**DIRECTIONS**. Each line below must be printed again exactly.

**AVAILABLE DATA**.
+++
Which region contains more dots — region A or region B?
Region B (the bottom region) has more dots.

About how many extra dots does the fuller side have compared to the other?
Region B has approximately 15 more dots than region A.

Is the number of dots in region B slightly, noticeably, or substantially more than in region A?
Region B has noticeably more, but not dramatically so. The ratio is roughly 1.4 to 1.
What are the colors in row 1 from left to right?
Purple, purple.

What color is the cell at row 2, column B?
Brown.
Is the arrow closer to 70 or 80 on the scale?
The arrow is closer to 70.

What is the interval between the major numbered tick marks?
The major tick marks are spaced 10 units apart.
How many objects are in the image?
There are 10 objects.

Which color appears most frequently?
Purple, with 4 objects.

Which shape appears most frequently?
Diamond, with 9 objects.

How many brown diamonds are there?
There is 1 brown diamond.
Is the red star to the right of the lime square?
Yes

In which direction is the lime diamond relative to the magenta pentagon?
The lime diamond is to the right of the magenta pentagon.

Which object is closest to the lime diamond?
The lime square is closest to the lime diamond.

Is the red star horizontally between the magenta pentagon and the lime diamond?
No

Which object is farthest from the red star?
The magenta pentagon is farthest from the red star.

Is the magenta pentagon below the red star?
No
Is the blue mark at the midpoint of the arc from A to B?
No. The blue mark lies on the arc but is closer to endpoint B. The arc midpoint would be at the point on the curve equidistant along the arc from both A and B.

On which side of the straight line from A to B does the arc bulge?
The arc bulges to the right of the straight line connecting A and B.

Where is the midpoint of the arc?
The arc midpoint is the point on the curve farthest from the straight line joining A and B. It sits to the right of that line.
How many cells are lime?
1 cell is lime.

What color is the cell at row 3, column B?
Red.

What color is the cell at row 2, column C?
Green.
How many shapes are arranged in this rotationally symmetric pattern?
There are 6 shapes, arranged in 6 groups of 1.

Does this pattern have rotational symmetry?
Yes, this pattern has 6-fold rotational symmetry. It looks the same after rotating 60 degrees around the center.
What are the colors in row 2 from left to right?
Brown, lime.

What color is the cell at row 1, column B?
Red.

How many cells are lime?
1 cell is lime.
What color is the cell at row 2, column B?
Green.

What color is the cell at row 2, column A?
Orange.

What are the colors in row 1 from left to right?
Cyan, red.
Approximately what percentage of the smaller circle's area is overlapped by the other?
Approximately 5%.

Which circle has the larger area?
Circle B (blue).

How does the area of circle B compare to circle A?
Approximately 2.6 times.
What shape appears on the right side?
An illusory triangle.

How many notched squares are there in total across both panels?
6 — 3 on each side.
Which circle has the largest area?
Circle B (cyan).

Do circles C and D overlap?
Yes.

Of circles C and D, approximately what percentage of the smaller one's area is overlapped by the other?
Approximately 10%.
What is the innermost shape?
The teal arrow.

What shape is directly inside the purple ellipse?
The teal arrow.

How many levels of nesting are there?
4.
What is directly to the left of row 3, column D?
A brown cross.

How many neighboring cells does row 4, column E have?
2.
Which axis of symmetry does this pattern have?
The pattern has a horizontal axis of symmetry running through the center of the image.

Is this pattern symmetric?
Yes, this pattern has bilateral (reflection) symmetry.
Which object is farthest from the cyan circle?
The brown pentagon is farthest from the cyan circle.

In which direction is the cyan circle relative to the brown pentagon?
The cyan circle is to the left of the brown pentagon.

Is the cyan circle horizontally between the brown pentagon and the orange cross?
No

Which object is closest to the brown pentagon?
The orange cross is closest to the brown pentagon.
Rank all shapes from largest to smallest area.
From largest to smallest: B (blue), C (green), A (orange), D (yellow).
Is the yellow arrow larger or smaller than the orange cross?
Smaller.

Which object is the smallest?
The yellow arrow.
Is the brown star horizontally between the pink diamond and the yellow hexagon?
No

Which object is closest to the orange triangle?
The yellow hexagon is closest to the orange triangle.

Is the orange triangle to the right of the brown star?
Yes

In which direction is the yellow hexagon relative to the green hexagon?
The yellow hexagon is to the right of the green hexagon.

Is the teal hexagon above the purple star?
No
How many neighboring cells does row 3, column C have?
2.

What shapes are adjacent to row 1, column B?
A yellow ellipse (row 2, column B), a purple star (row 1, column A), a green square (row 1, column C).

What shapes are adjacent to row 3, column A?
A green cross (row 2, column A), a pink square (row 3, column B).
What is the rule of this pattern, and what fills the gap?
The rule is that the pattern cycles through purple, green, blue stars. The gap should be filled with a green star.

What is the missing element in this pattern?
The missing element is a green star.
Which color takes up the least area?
+++
**ANSWER**.
Which region contains more dots — region A or region B?
Region B (the bottom region) has more dots.

About how many extra dots does the fuller side have compared to the other?
Region B has approximately 15 more dots than region A.

Is the number of dots in region B slightly, noticeably, or substantially more than in region A?
Region B has noticeably more, but not dramatically so. The ratio is roughly 1.4 to 1.
What are the colors in row 1 from left to right?
Purple, purple.

What color is the cell at row 2, column B?
Brown.
Is the arrow closer to 70 or 80 on the scale?
The arrow is closer to 70.

What is the interval between the major numbered tick marks?
The major tick marks are spaced 10 units apart.
How many objects are in the image?
There are 10 objects.

Which color appears most frequently?
Purple, with 4 objects.

Which shape appears most frequently?
Diamond, with 9 objects.

How many brown diamonds are there?
There is 1 brown diamond.
Is the red star to the right of the lime square?
Yes

In which direction is the lime diamond relative to the magenta pentagon?
The lime diamond is to the right of the magenta pentagon.

Which object is closest to the lime diamond?
The lime square is closest to the lime diamond.

Is the red star horizontally between the magenta pentagon and the lime diamond?
No

Which object is farthest from the red star?
The magenta pentagon is farthest from the red star.

Is the magenta pentagon below the red star?
No
Is the blue mark at the midpoint of the arc from A to B?
No. The blue mark lies on the arc but is closer to endpoint B. The arc midpoint would be at the point on the curve equidistant along the arc from both A and B.

On which side of the straight line from A to B does the arc bulge?
The arc bulges to the right of the straight line connecting A and B.

Where is the midpoint of the arc?
The arc midpoint is the point on the curve farthest from the straight line joining A and B. It sits to the right of that line.
How many cells are lime?
1 cell is lime.

What color is the cell at row 3, column B?
Red.

What color is the cell at row 2, column C?
Green.
How many shapes are arranged in this rotationally symmetric pattern?
There are 6 shapes, arranged in 6 groups of 1.

Does this pattern have rotational symmetry?
Yes, this pattern has 6-fold rotational symmetry. It looks the same after rotating 60 degrees around the center.
What are the colors in row 2 from left to right?
Brown, lime.

What color is the cell at row 1, column B?
Red.

How many cells are lime?
1 cell is lime.
What color is the cell at row 2, column B?
Green.

What color is the cell at row 2, column A?
Orange.

What are the colors in row 1 from left to right?
Cyan, red.
Approximately what percentage of the smaller circle's area is overlapped by the other?
Approximately 5%.

Which circle has the larger area?
Circle B (blue).

How does the area of circle B compare to circle A?
Approximately 2.6 times.
What shape appears on the right side?
An illusory triangle.

How many notched squares are there in total across both panels?
6 — 3 on each side.
Which circle has the largest area?
Circle B (cyan).

Do circles C and D overlap?
Yes.

Of circles C and D, approximately what percentage of the smaller one's area is overlapped by the other?
Approximately 10%.
What is the innermost shape?
The teal arrow.

What shape is directly inside the purple ellipse?
The teal arrow.

How many levels of nesting are there?
4.
What is directly to the left of row 3, column D?
A brown cross.

How many neighboring cells does row 4, column E have?
2.
Which axis of symmetry does this pattern have?
The pattern has a horizontal axis of symmetry running through the center of the image.

Is this pattern symmetric?
Yes, this pattern has bilateral (reflection) symmetry.
Which object is farthest from the cyan circle?
The brown pentagon is farthest from the cyan circle.

In which direction is the cyan circle relative to the brown pentagon?
The cyan circle is to the left of the brown pentagon.

Is the cyan circle horizontally between the brown pentagon and the orange cross?
No

Which object is closest to the brown pentagon?
The orange cross is closest to the brown pentagon.
Rank all shapes from largest to smallest area.
From largest to smallest: B (blue), C (green), A (orange), D (yellow).
Is the yellow arrow larger or smaller than the orange cross?
Smaller.

Which object is the smallest?
The yellow arrow.
Is the brown star horizontally between the pink diamond and the yellow hexagon?
No

Which object is closest to the orange triangle?
The yellow hexagon is closest to the orange triangle.

Is the orange triangle to the right of the brown star?
Yes

In which direction is the yellow hexagon relative to the green hexagon?
The yellow hexagon is to the right of the green hexagon.

Is the teal hexagon above the purple star?
No
How many neighboring cells does row 3, column C have?
2.

What shapes are adjacent to row 1, column B?
A yellow ellipse (row 2, column B), a purple star (row 1, column A), a green square (row 1, column C).

What shapes are adjacent to row 3, column A?
A green cross (row 2, column A), a pink square (row 3, column B).
What is the rule of this pattern, and what fills the gap?
The rule is that the pattern cycles through purple, green, blue stars. The gap should be filled with a green star.

What is the missing element in this pattern?
The missing element is a green star.
Which color takes up the least area?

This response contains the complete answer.